- _Short task_: Begin with the line holding "Which color takes up the most area?" and write out each following line to the end of the data, exactly. Pictures are left out.

··· Record extracts

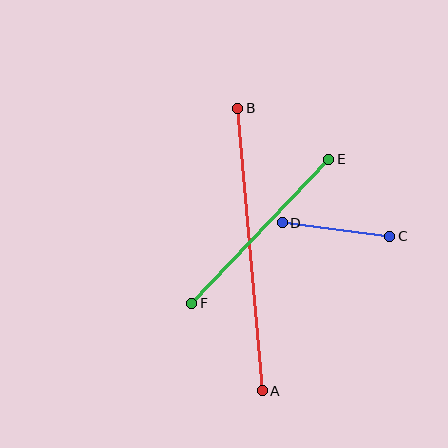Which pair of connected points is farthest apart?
Points A and B are farthest apart.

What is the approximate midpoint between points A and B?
The midpoint is at approximately (250, 250) pixels.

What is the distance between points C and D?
The distance is approximately 108 pixels.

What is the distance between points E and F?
The distance is approximately 199 pixels.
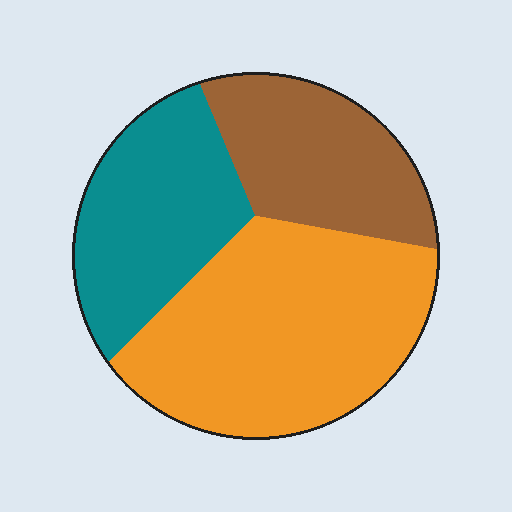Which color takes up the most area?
Orange, at roughly 45%.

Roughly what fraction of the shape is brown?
Brown takes up about one quarter (1/4) of the shape.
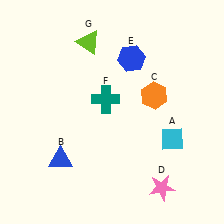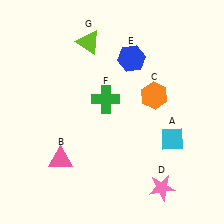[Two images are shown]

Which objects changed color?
B changed from blue to pink. F changed from teal to green.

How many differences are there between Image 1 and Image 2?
There are 2 differences between the two images.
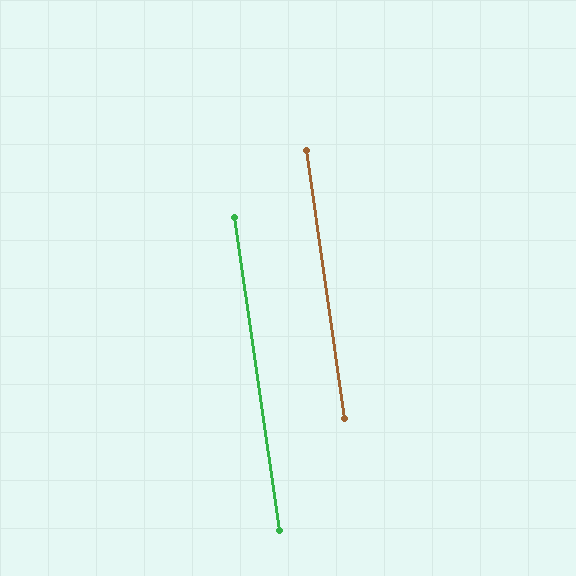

······

- _Result of this task_:
Which color takes up the most area?
Orange, at roughly 45%.

Roughly what fraction of the shape is brown?
Brown takes up about one quarter (1/4) of the shape.
[Two images are shown]

Which objects changed color?
B changed from blue to pink. F changed from teal to green.

How many differences are there between Image 1 and Image 2?
There are 2 differences between the two images.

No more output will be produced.